→ What is asked:
Leave out the images and repeat the listing below without a single change.

→ Records:

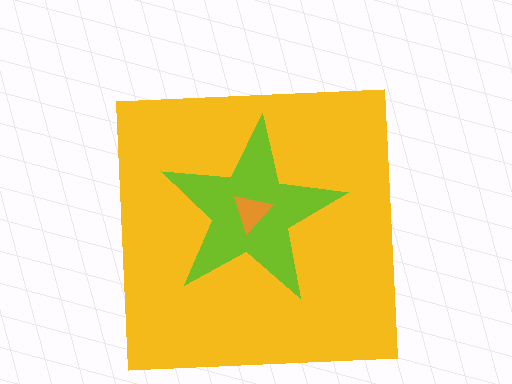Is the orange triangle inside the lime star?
Yes.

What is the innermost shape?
The orange triangle.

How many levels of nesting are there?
3.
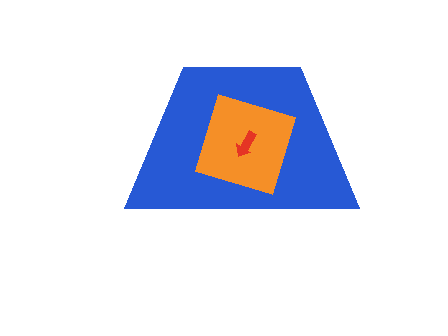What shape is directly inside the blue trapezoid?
The orange diamond.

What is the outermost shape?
The blue trapezoid.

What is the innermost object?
The red arrow.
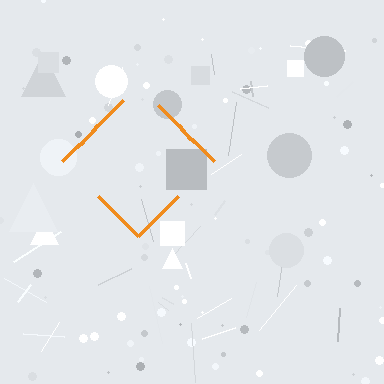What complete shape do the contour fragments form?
The contour fragments form a diamond.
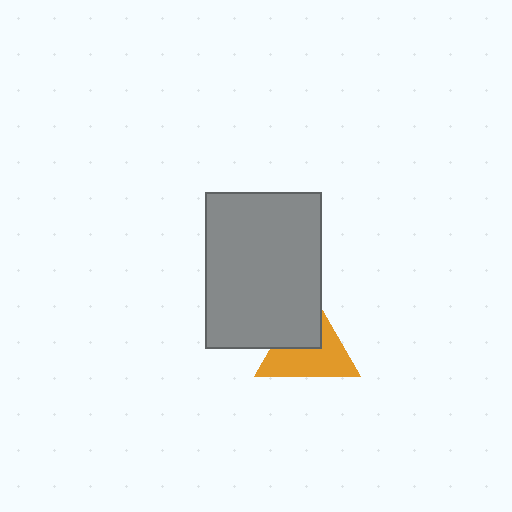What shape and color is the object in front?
The object in front is a gray rectangle.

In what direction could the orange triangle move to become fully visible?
The orange triangle could move toward the lower-right. That would shift it out from behind the gray rectangle entirely.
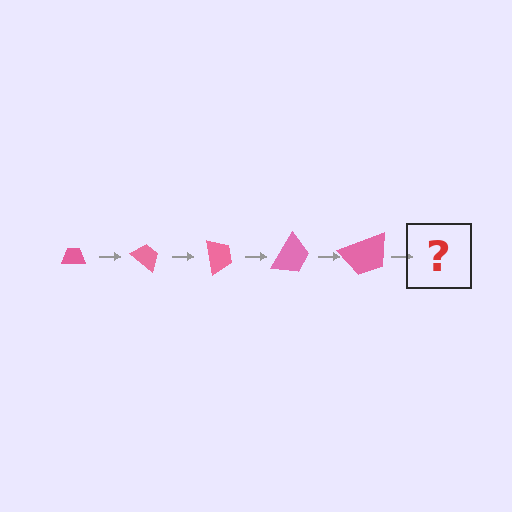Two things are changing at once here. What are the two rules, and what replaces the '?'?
The two rules are that the trapezoid grows larger each step and it rotates 40 degrees clockwise each step. The '?' should be a trapezoid, larger than the previous one and rotated 200 degrees clockwise from the start.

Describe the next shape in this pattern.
It should be a trapezoid, larger than the previous one and rotated 200 degrees clockwise from the start.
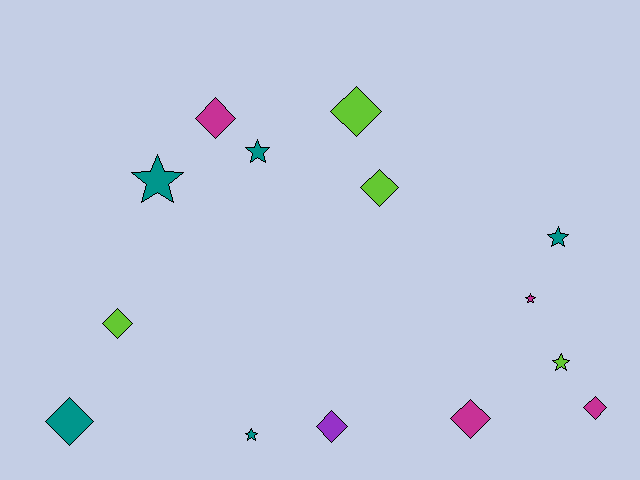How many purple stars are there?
There are no purple stars.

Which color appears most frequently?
Teal, with 5 objects.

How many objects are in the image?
There are 14 objects.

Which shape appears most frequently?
Diamond, with 8 objects.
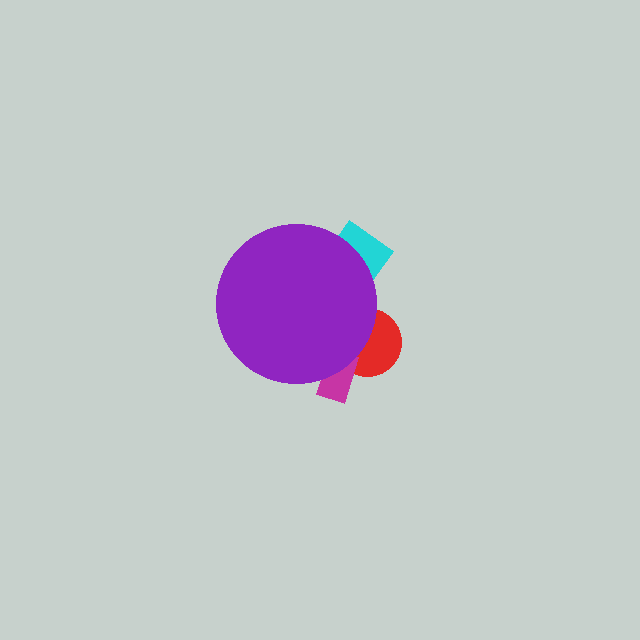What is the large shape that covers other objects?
A purple circle.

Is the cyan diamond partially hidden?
Yes, the cyan diamond is partially hidden behind the purple circle.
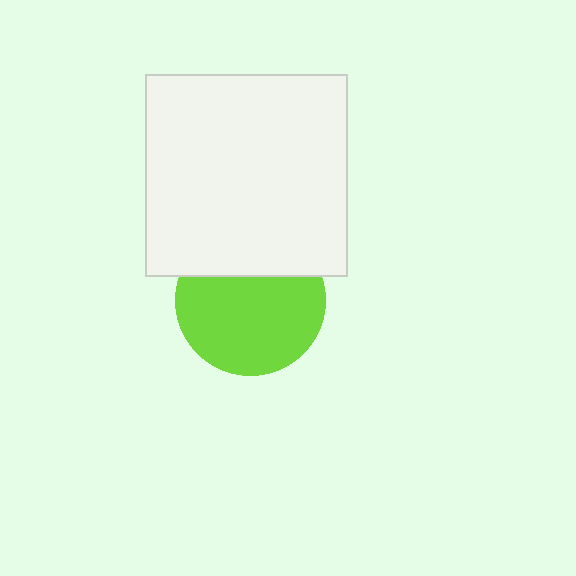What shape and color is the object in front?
The object in front is a white square.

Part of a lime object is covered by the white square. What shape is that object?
It is a circle.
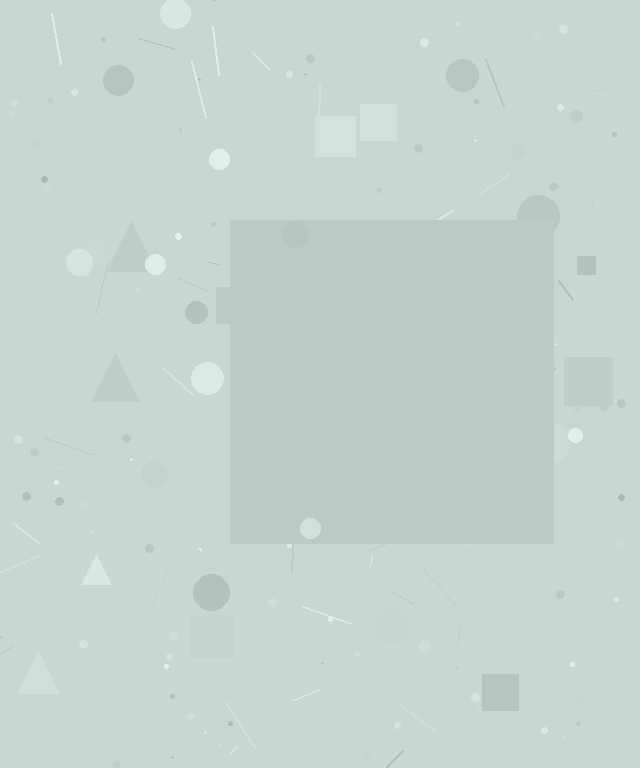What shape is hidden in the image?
A square is hidden in the image.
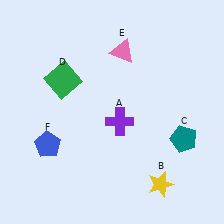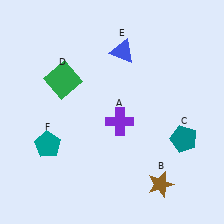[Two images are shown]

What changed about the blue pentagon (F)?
In Image 1, F is blue. In Image 2, it changed to teal.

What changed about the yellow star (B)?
In Image 1, B is yellow. In Image 2, it changed to brown.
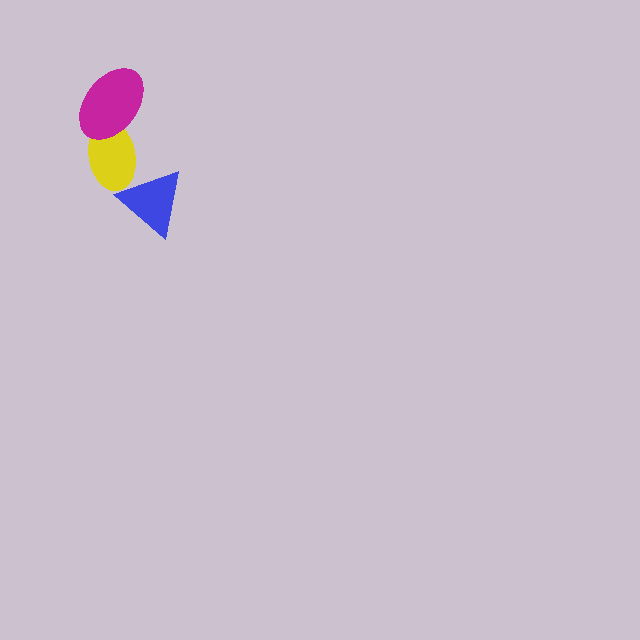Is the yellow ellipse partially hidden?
Yes, it is partially covered by another shape.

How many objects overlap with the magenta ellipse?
1 object overlaps with the magenta ellipse.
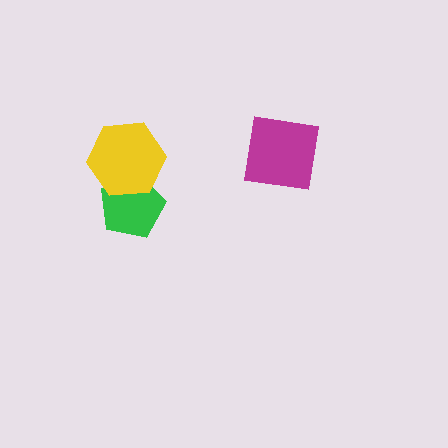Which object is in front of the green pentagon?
The yellow hexagon is in front of the green pentagon.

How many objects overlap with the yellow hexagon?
1 object overlaps with the yellow hexagon.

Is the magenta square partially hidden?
No, no other shape covers it.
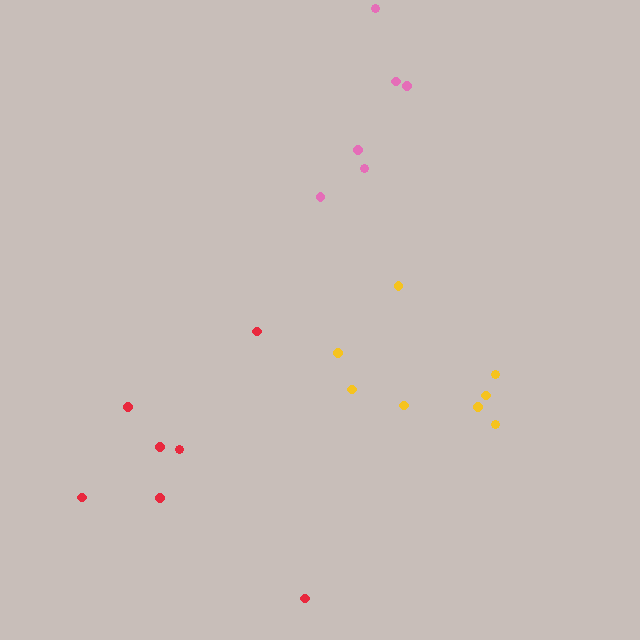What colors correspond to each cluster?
The clusters are colored: yellow, pink, red.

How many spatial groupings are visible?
There are 3 spatial groupings.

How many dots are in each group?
Group 1: 8 dots, Group 2: 6 dots, Group 3: 7 dots (21 total).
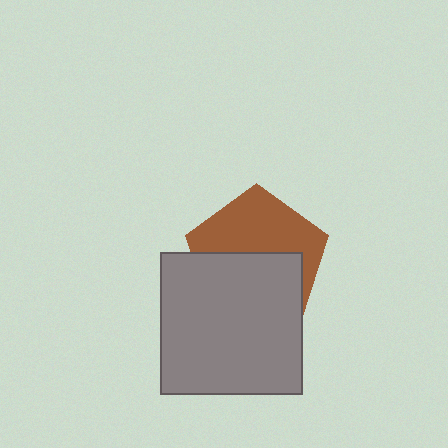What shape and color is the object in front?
The object in front is a gray square.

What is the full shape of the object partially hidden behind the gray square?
The partially hidden object is a brown pentagon.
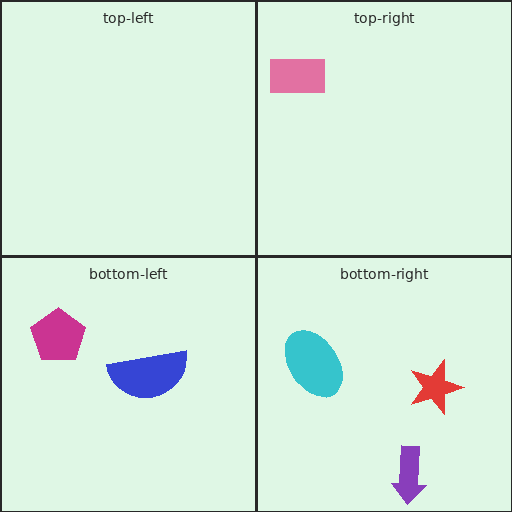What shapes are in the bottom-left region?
The blue semicircle, the magenta pentagon.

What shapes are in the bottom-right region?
The red star, the cyan ellipse, the purple arrow.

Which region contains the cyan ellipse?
The bottom-right region.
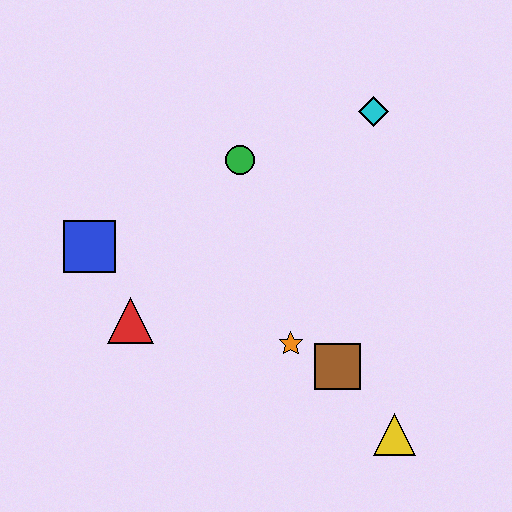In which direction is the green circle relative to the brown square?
The green circle is above the brown square.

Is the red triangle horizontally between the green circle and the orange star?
No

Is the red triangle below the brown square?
No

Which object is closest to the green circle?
The cyan diamond is closest to the green circle.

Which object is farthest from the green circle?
The yellow triangle is farthest from the green circle.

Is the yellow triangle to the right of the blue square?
Yes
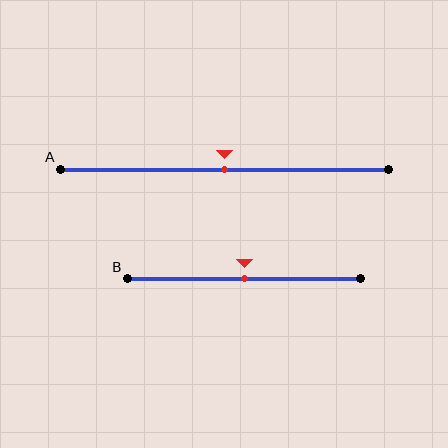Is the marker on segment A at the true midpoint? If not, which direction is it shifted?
Yes, the marker on segment A is at the true midpoint.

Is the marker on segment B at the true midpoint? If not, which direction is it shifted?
Yes, the marker on segment B is at the true midpoint.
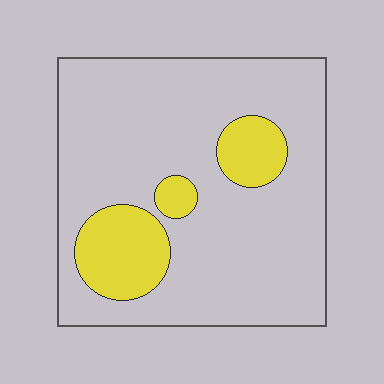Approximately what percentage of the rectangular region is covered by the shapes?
Approximately 20%.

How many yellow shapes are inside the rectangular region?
3.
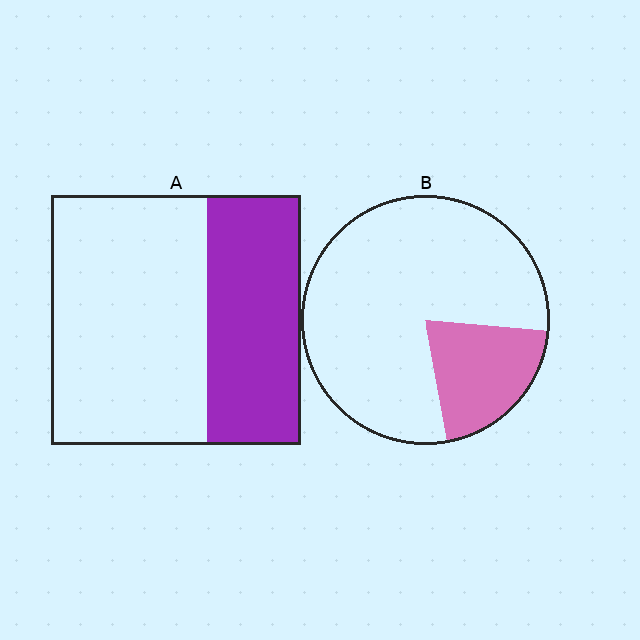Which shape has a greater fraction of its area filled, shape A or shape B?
Shape A.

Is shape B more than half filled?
No.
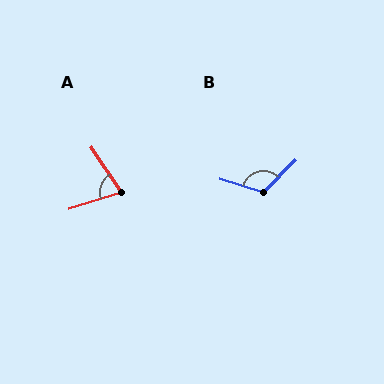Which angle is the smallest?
A, at approximately 74 degrees.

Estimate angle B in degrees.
Approximately 117 degrees.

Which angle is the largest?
B, at approximately 117 degrees.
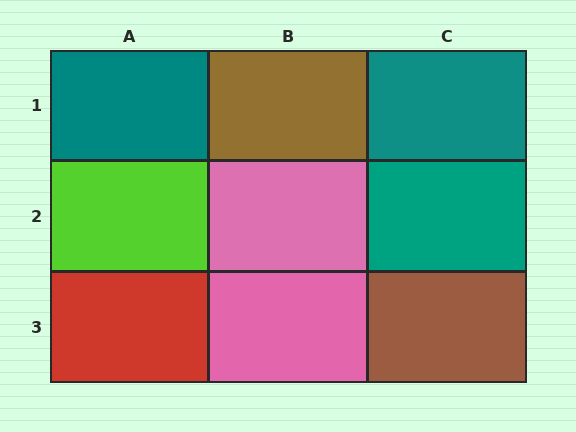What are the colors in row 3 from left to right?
Red, pink, brown.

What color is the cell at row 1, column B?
Brown.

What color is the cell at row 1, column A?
Teal.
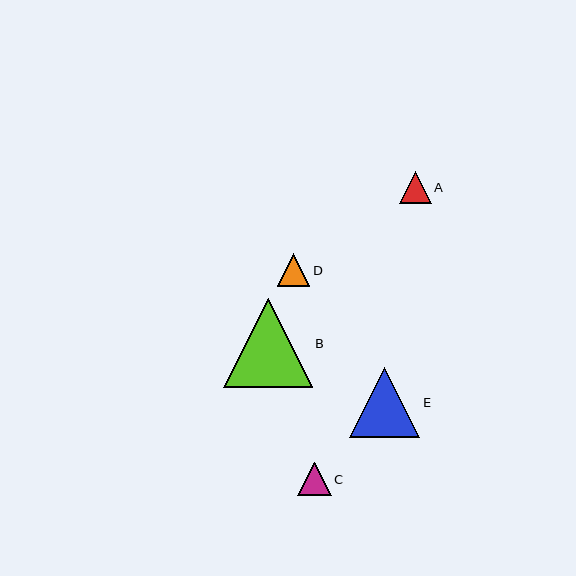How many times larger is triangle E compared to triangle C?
Triangle E is approximately 2.1 times the size of triangle C.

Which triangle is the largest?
Triangle B is the largest with a size of approximately 88 pixels.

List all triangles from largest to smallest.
From largest to smallest: B, E, C, D, A.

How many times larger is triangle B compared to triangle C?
Triangle B is approximately 2.6 times the size of triangle C.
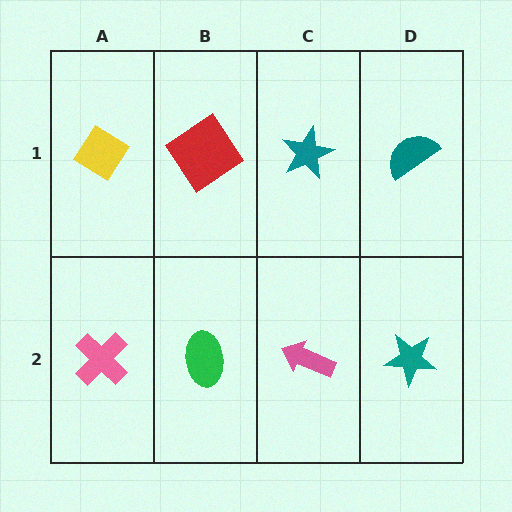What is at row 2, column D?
A teal star.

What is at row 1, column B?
A red diamond.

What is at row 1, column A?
A yellow diamond.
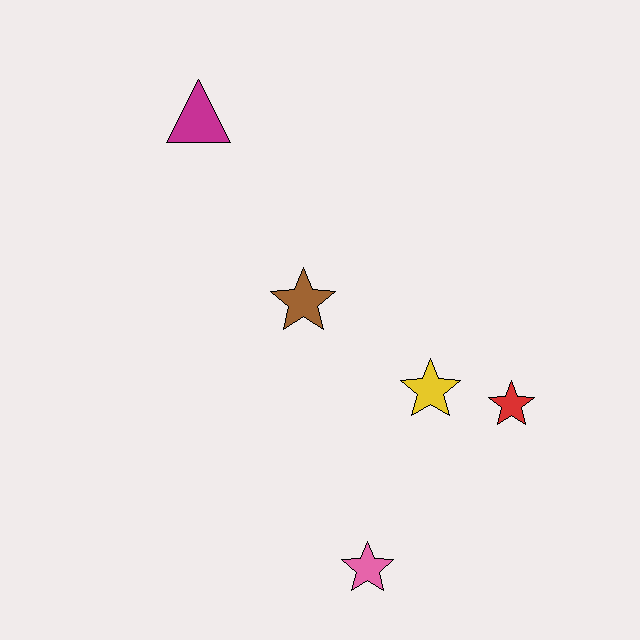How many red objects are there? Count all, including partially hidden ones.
There is 1 red object.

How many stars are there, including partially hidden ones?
There are 4 stars.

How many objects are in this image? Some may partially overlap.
There are 5 objects.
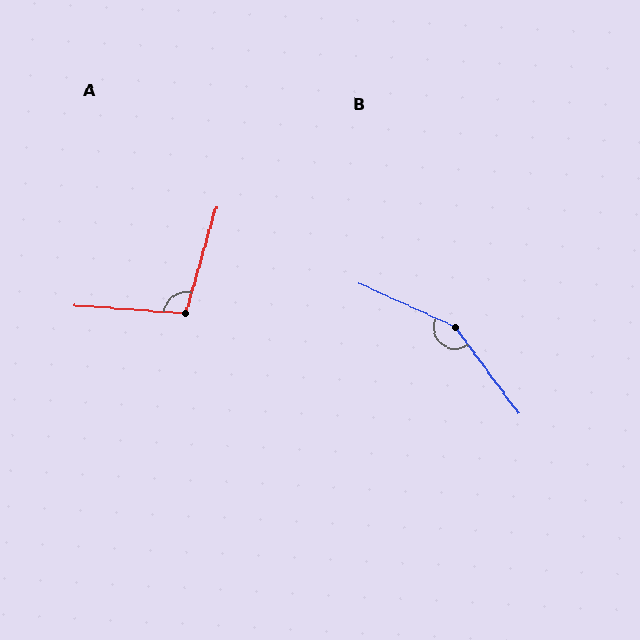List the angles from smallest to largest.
A (102°), B (151°).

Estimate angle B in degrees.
Approximately 151 degrees.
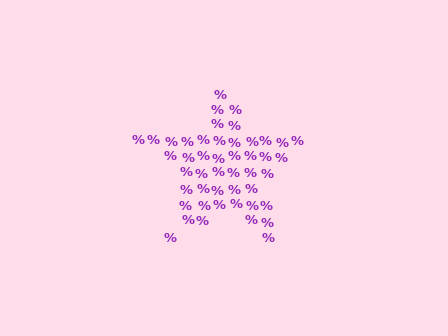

→ Exercise output:
Is the orange triangle inside the lime star?
Yes.

What is the innermost shape?
The orange triangle.

How many levels of nesting are there?
3.
What shape is directly inside the blue trapezoid?
The orange diamond.

What is the outermost shape?
The blue trapezoid.

What is the innermost object?
The red arrow.
What complete shape do the contour fragments form?
The contour fragments form a diamond.
What shape and color is the object in front?
The object in front is a gray rectangle.

In what direction could the orange triangle move to become fully visible?
The orange triangle could move toward the lower-right. That would shift it out from behind the gray rectangle entirely.
Two things are changing at once here. What are the two rules, and what replaces the '?'?
The two rules are that the trapezoid grows larger each step and it rotates 40 degrees clockwise each step. The '?' should be a trapezoid, larger than the previous one and rotated 200 degrees clockwise from the start.

Describe the next shape in this pattern.
It should be a trapezoid, larger than the previous one and rotated 200 degrees clockwise from the start.
How many purple stars are there?
There are no purple stars.

Which color appears most frequently?
Teal, with 5 objects.

How many objects are in the image?
There are 14 objects.

Which shape appears most frequently?
Diamond, with 8 objects.
What is the large shape that covers other objects?
A purple circle.

Is the cyan diamond partially hidden?
Yes, the cyan diamond is partially hidden behind the purple circle.
What shape and color is the object in front?
The object in front is a white square.

Part of a lime object is covered by the white square. What shape is that object?
It is a circle.
What shape is hidden in the image?
A square is hidden in the image.
[Two images are shown]

What changed about the blue pentagon (F)?
In Image 1, F is blue. In Image 2, it changed to teal.

What changed about the yellow star (B)?
In Image 1, B is yellow. In Image 2, it changed to brown.
Is the yellow ellipse partially hidden?
Yes, it is partially covered by another shape.

How many objects overlap with the magenta ellipse?
1 object overlaps with the magenta ellipse.
Which object is in front of the green pentagon?
The yellow hexagon is in front of the green pentagon.

How many objects overlap with the yellow hexagon?
1 object overlaps with the yellow hexagon.

Is the magenta square partially hidden?
No, no other shape covers it.
What colors correspond to each cluster?
The clusters are colored: yellow, pink, red.

How many spatial groupings are visible?
There are 3 spatial groupings.

How many dots are in each group?
Group 1: 8 dots, Group 2: 6 dots, Group 3: 7 dots (21 total).
What shape and color is the object in front?
The object in front is a gray square.

What is the full shape of the object partially hidden behind the gray square?
The partially hidden object is a brown pentagon.
What shapes are in the bottom-left region?
The blue semicircle, the magenta pentagon.

What shapes are in the bottom-right region?
The red star, the cyan ellipse, the purple arrow.

Which region contains the cyan ellipse?
The bottom-right region.
In which direction is the green circle relative to the brown square?
The green circle is above the brown square.

Is the red triangle horizontally between the green circle and the orange star?
No

Is the red triangle below the brown square?
No

Which object is closest to the green circle?
The cyan diamond is closest to the green circle.

Which object is farthest from the green circle?
The yellow triangle is farthest from the green circle.

Is the yellow triangle to the right of the blue square?
Yes
Is the marker on segment A at the true midpoint? If not, which direction is it shifted?
Yes, the marker on segment A is at the true midpoint.

Is the marker on segment B at the true midpoint? If not, which direction is it shifted?
Yes, the marker on segment B is at the true midpoint.
Approximately what percentage of the rectangular region is covered by the shapes?
Approximately 20%.

How many yellow shapes are inside the rectangular region?
3.
Which shape has a greater fraction of its area filled, shape A or shape B?
Shape A.

Is shape B more than half filled?
No.
Which angle is the smallest?
A, at approximately 74 degrees.

Estimate angle B in degrees.
Approximately 117 degrees.

Which angle is the largest?
B, at approximately 117 degrees.
What are the colors in row 3 from left to right?
Red, pink, brown.

What color is the cell at row 1, column B?
Brown.

What color is the cell at row 1, column A?
Teal.
How many times larger is triangle E compared to triangle C?
Triangle E is approximately 2.1 times the size of triangle C.

Which triangle is the largest?
Triangle B is the largest with a size of approximately 88 pixels.

List all triangles from largest to smallest.
From largest to smallest: B, E, C, D, A.

How many times larger is triangle B compared to triangle C?
Triangle B is approximately 2.6 times the size of triangle C.
What is at row 2, column D?
A teal star.

What is at row 1, column B?
A red diamond.

What is at row 1, column A?
A yellow diamond.
How many red objects are there? Count all, including partially hidden ones.
There is 1 red object.

How many stars are there, including partially hidden ones?
There are 4 stars.

How many objects are in this image? Some may partially overlap.
There are 5 objects.
List the angles from smallest to largest.
A (102°), B (151°).

Estimate angle B in degrees.
Approximately 151 degrees.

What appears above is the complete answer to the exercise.